> Exercise brief: Return exactly the lines from the one bearing "Is the red diamond partially hidden?" through the last, and no others. Pictures must be left out.

> Supplied material:
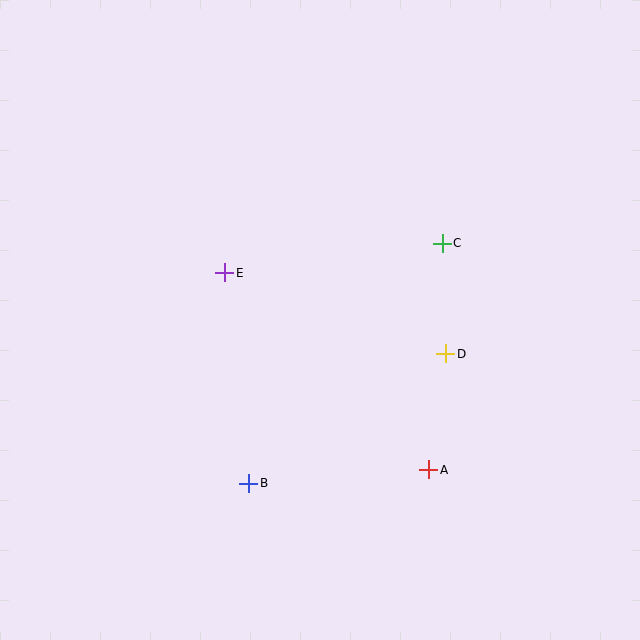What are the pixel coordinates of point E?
Point E is at (225, 273).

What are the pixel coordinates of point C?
Point C is at (442, 243).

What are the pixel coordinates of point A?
Point A is at (429, 470).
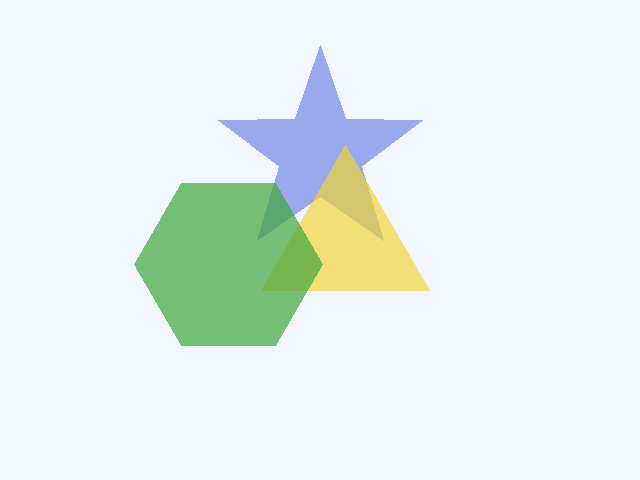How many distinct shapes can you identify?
There are 3 distinct shapes: a blue star, a yellow triangle, a green hexagon.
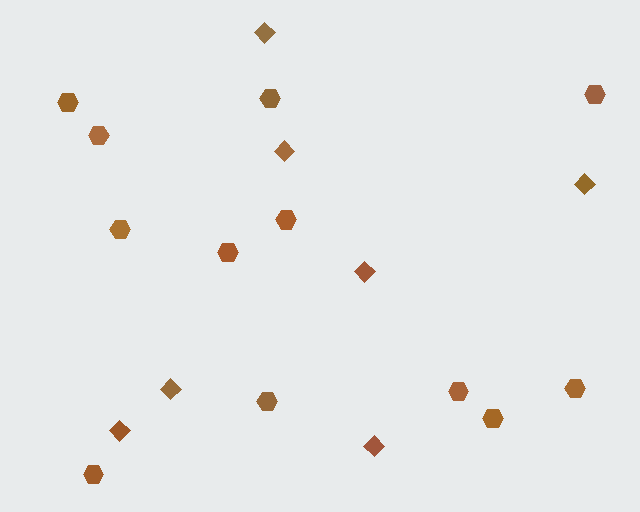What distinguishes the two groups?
There are 2 groups: one group of diamonds (7) and one group of hexagons (12).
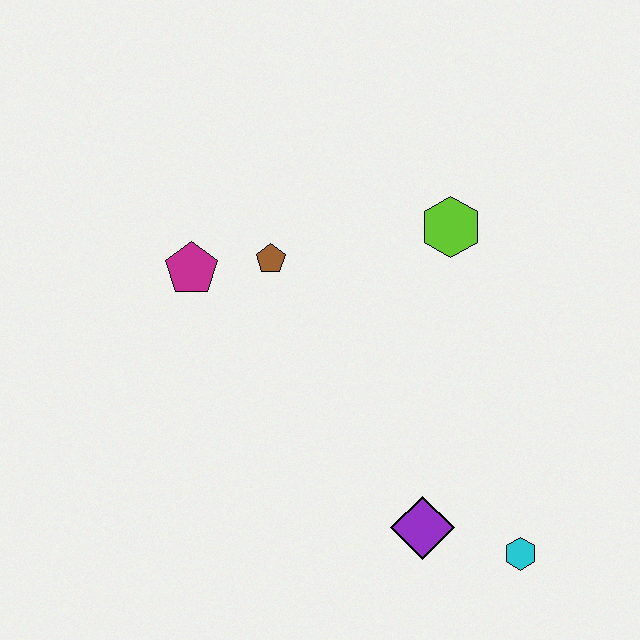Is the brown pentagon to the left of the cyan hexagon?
Yes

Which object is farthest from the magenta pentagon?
The cyan hexagon is farthest from the magenta pentagon.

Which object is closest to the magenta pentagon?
The brown pentagon is closest to the magenta pentagon.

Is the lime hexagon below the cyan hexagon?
No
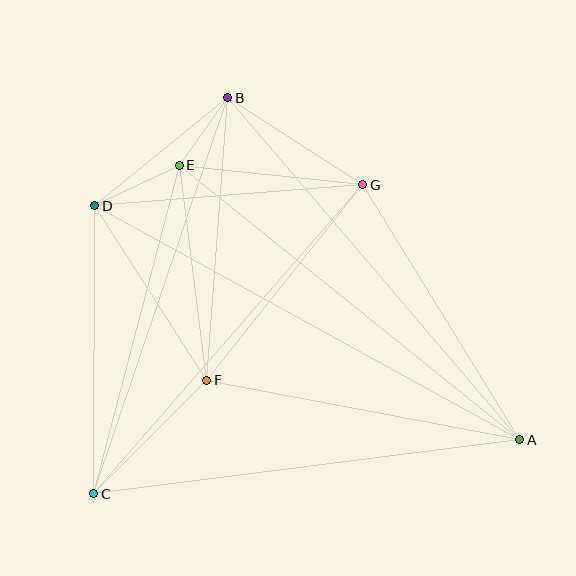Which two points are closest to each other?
Points B and E are closest to each other.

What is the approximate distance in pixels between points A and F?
The distance between A and F is approximately 318 pixels.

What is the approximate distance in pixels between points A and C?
The distance between A and C is approximately 429 pixels.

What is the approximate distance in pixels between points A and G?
The distance between A and G is approximately 299 pixels.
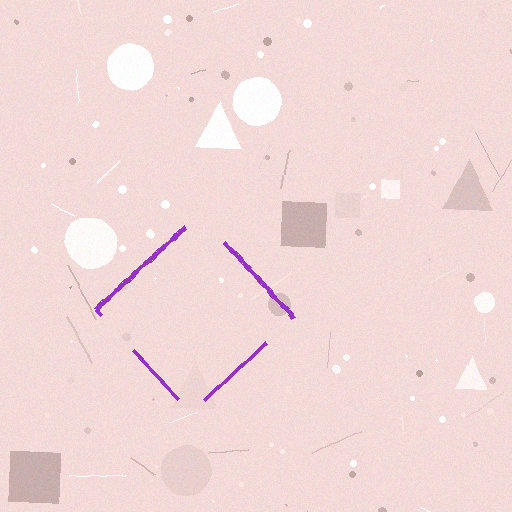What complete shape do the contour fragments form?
The contour fragments form a diamond.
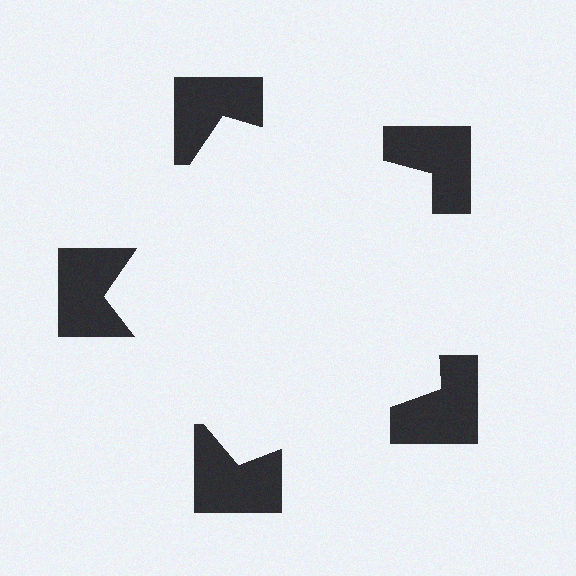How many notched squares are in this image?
There are 5 — one at each vertex of the illusory pentagon.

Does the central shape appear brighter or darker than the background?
It typically appears slightly brighter than the background, even though no actual brightness change is drawn.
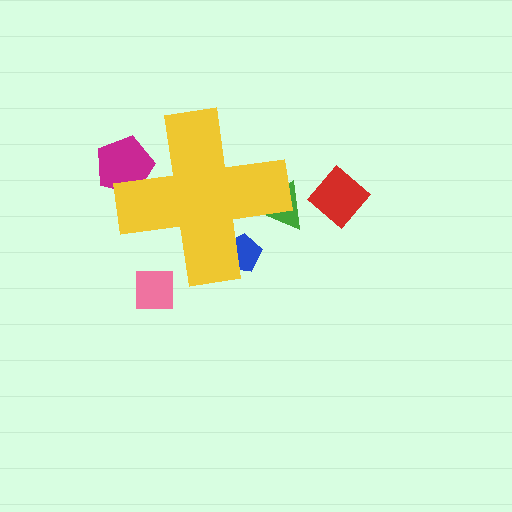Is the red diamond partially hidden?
No, the red diamond is fully visible.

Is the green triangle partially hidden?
Yes, the green triangle is partially hidden behind the yellow cross.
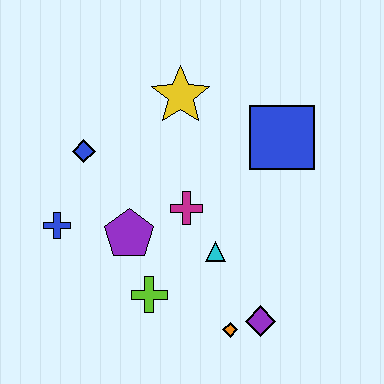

> Answer:
Is the red diamond partially hidden?
No, the red diamond is fully visible.

Is the green triangle partially hidden?
Yes, the green triangle is partially hidden behind the yellow cross.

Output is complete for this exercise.